> _TASK PROMPT_
Word for word, restate the entries below, but exclude the images.

Dataset entries on geometric forms
'''

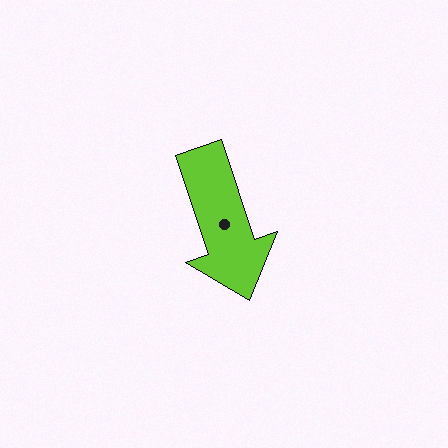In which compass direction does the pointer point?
South.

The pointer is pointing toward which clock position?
Roughly 5 o'clock.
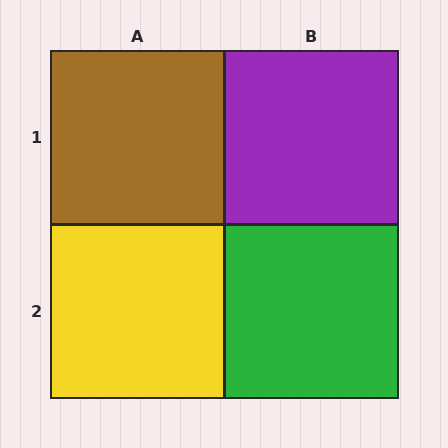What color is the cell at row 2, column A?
Yellow.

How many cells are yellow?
1 cell is yellow.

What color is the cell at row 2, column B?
Green.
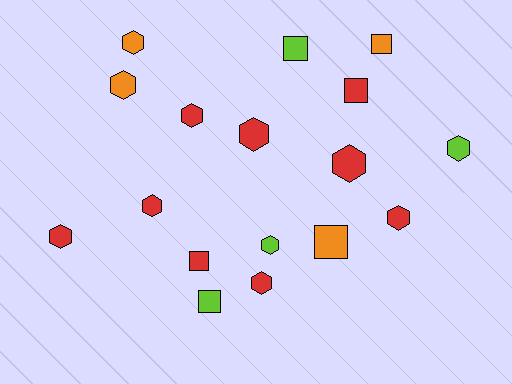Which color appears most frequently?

'''

> _ANSWER TO THIS TASK_
In which compass direction does the pointer point?
South.

The pointer is pointing toward which clock position?
Roughly 5 o'clock.
What color is the cell at row 2, column A?
Yellow.

How many cells are yellow?
1 cell is yellow.

What color is the cell at row 2, column B?
Green.
Which color appears most frequently?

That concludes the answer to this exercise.